#### Work required:
Exactly repeat the material, dropping every picture from the copy.

— Start of Materials provided —

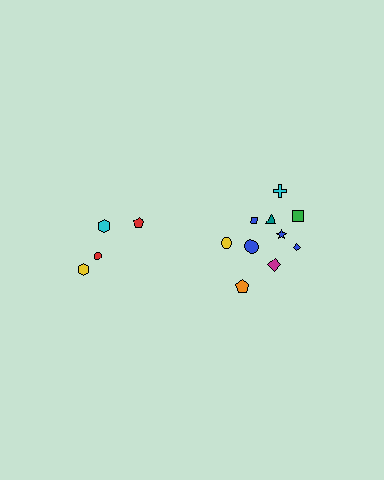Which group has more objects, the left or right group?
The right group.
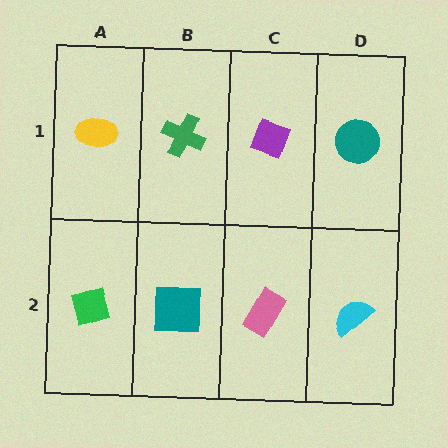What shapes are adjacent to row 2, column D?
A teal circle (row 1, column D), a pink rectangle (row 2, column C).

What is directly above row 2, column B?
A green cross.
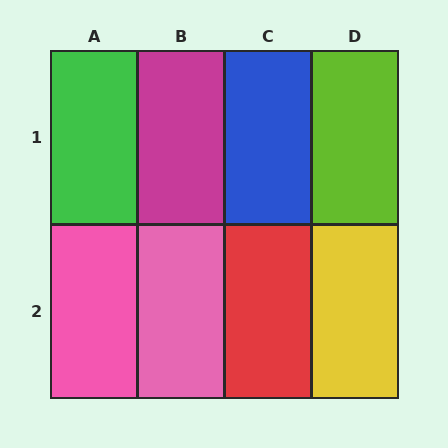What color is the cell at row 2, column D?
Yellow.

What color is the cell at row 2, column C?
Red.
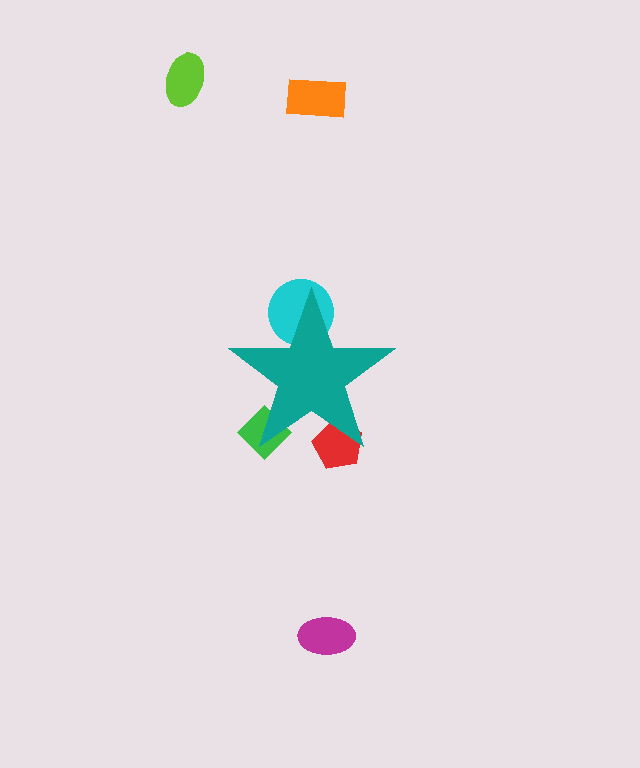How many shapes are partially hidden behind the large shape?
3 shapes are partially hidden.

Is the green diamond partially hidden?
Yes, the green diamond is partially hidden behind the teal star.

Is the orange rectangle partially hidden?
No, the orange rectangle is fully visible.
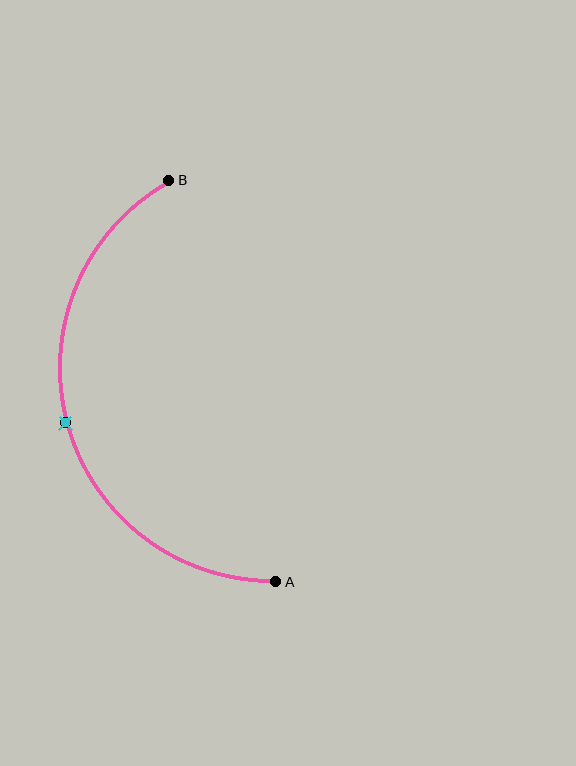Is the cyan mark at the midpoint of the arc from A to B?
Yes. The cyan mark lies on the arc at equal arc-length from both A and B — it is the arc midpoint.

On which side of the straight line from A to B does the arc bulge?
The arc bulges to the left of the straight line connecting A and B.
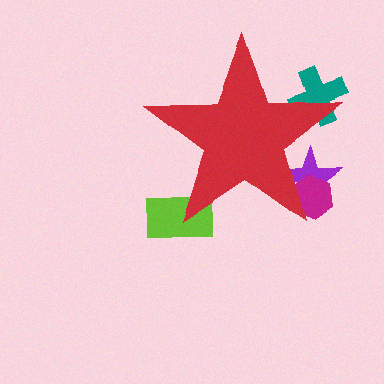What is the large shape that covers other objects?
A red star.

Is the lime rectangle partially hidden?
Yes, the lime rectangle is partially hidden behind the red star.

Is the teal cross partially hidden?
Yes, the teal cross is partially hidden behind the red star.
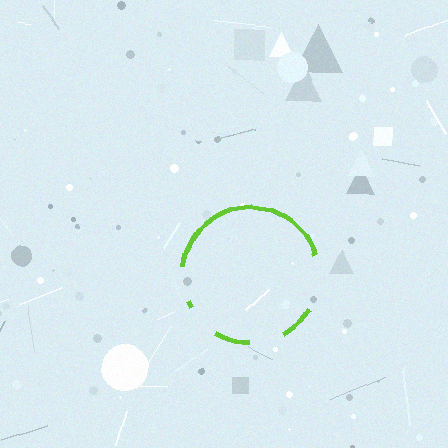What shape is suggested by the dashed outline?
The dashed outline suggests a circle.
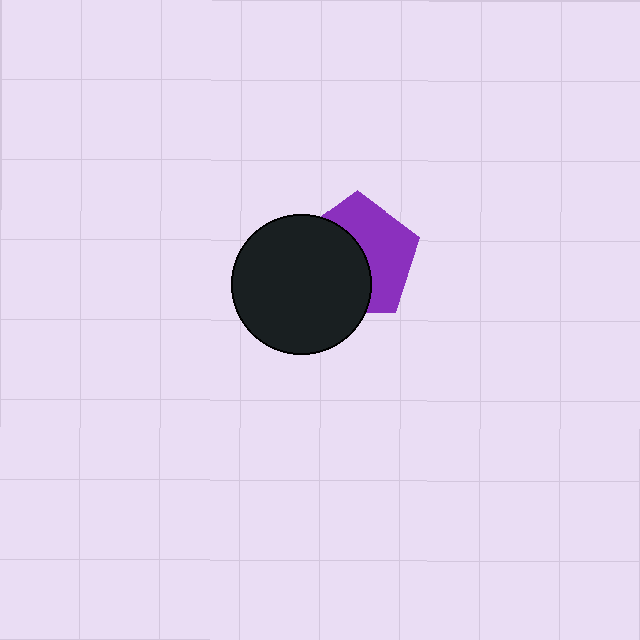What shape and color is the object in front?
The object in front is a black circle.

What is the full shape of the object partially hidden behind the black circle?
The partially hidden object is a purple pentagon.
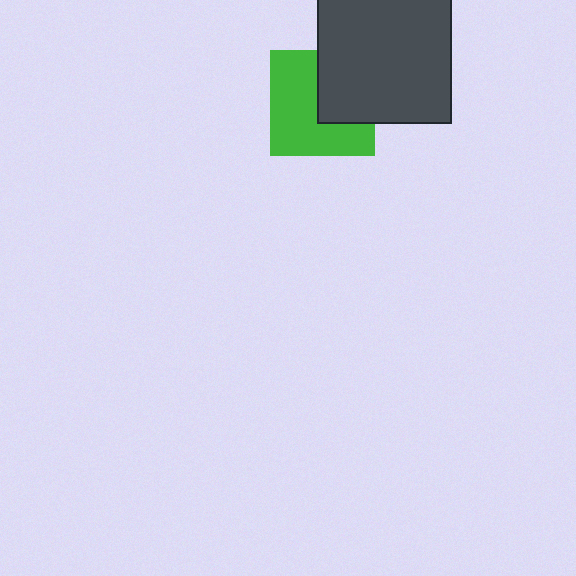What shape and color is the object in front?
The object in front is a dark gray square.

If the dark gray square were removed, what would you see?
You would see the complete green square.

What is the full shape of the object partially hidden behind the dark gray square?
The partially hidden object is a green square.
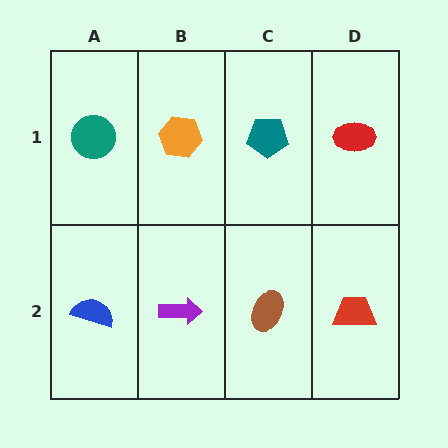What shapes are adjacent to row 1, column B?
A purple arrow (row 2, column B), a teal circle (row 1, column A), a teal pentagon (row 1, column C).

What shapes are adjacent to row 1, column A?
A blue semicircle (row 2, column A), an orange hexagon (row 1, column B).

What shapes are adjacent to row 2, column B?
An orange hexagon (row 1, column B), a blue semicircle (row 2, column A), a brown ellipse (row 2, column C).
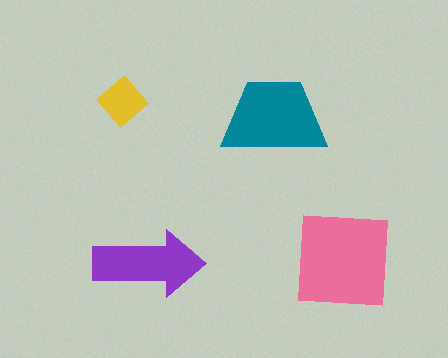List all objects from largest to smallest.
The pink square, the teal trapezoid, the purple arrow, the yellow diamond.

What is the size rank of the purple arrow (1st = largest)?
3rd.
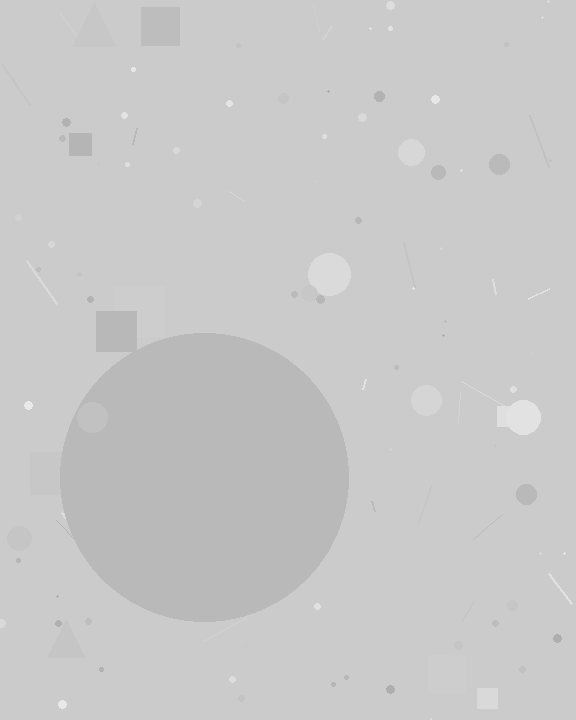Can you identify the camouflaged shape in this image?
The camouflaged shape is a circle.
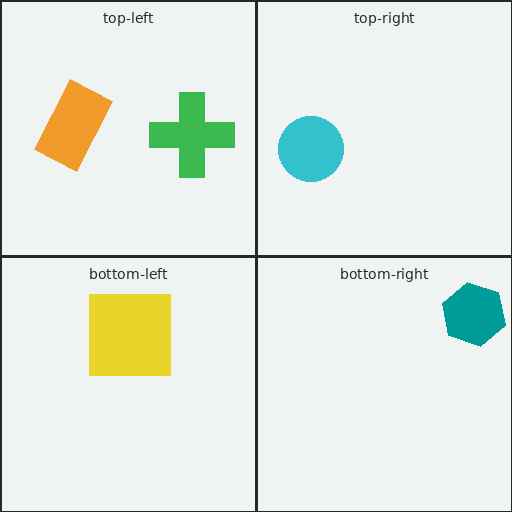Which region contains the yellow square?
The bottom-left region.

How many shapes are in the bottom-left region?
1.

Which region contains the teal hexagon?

— End of Materials provided —

#### Final result:
Which group has more objects, the left or right group?
The right group.
What shapes are adjacent to row 2, column D?
A teal circle (row 1, column D), a pink rectangle (row 2, column C).

What is directly above row 2, column B?
A green cross.
What color is the cell at row 2, column D?
Yellow.

What color is the cell at row 2, column C?
Red.
How many shapes are partially hidden behind the large shape?
3 shapes are partially hidden.

Is the green diamond partially hidden?
Yes, the green diamond is partially hidden behind the teal star.

Is the orange rectangle partially hidden?
No, the orange rectangle is fully visible.
Is the cyan mark at the midpoint of the arc from A to B?
Yes. The cyan mark lies on the arc at equal arc-length from both A and B — it is the arc midpoint.

On which side of the straight line from A to B does the arc bulge?
The arc bulges to the left of the straight line connecting A and B.
What is the large shape that covers other objects?
A red star.

Is the lime rectangle partially hidden?
Yes, the lime rectangle is partially hidden behind the red star.

Is the teal cross partially hidden?
Yes, the teal cross is partially hidden behind the red star.
What shape is suggested by the dashed outline?
The dashed outline suggests a circle.
What shape and color is the object in front?
The object in front is a black circle.

What is the full shape of the object partially hidden behind the black circle?
The partially hidden object is a purple pentagon.
What shape and color is the object in front?
The object in front is a dark gray square.

If the dark gray square were removed, what would you see?
You would see the complete green square.

What is the full shape of the object partially hidden behind the dark gray square?
The partially hidden object is a green square.
What shapes are adjacent to row 1, column B?
A purple arrow (row 2, column B), a teal circle (row 1, column A), a teal pentagon (row 1, column C).

What shapes are adjacent to row 1, column A?
A blue semicircle (row 2, column A), an orange hexagon (row 1, column B).

What shapes are adjacent to row 2, column B?
An orange hexagon (row 1, column B), a blue semicircle (row 2, column A), a brown ellipse (row 2, column C).
List all objects from largest to smallest.
The pink square, the teal trapezoid, the purple arrow, the yellow diamond.

What is the size rank of the purple arrow (1st = largest)?
3rd.
Can you identify the camouflaged shape in this image?
The camouflaged shape is a circle.
Which region contains the yellow square?
The bottom-left region.

How many shapes are in the bottom-left region?
1.

Which region contains the teal hexagon?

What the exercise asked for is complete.